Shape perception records

============================================================

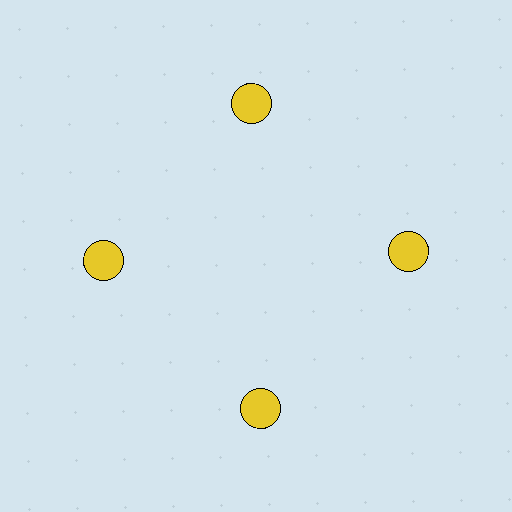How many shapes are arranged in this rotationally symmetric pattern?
There are 4 shapes, arranged in 4 groups of 1.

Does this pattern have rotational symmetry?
Yes, this pattern has 4-fold rotational symmetry. It looks the same after rotating 90 degrees around the center.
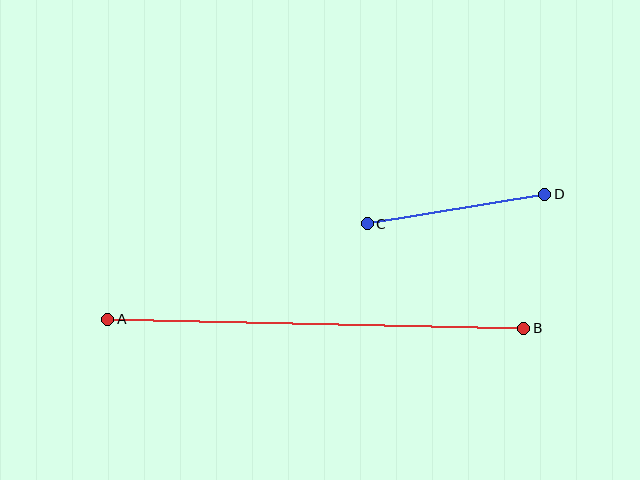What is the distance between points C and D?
The distance is approximately 180 pixels.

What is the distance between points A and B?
The distance is approximately 416 pixels.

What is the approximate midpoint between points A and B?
The midpoint is at approximately (316, 324) pixels.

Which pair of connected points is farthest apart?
Points A and B are farthest apart.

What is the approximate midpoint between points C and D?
The midpoint is at approximately (456, 209) pixels.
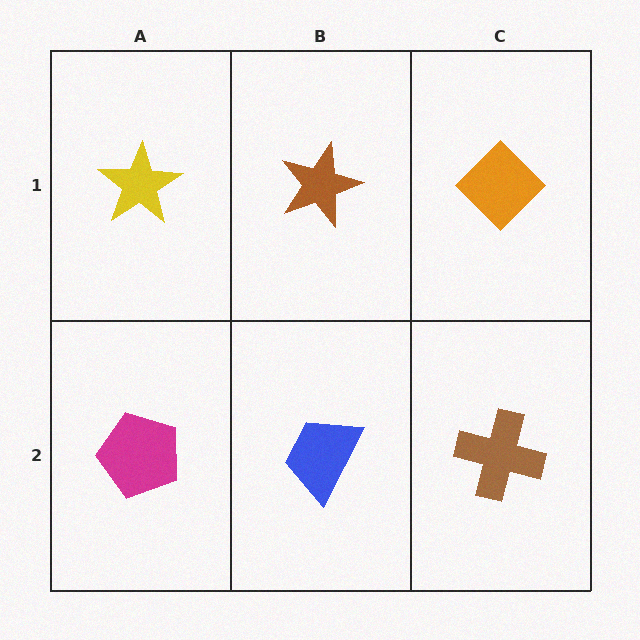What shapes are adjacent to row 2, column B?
A brown star (row 1, column B), a magenta pentagon (row 2, column A), a brown cross (row 2, column C).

============================================================

▶ [What the exercise asks]: Your output should consist solely of the lines from the line containing "What is the distance between points A and B?" through the end of the data above, copied exactly, with images removed.

▶ [Answer]:
What is the distance between points A and B?
The distance is approximately 416 pixels.

What is the approximate midpoint between points A and B?
The midpoint is at approximately (316, 324) pixels.

Which pair of connected points is farthest apart?
Points A and B are farthest apart.

What is the approximate midpoint between points C and D?
The midpoint is at approximately (456, 209) pixels.
What shapes are adjacent to row 2, column B?
A brown star (row 1, column B), a magenta pentagon (row 2, column A), a brown cross (row 2, column C).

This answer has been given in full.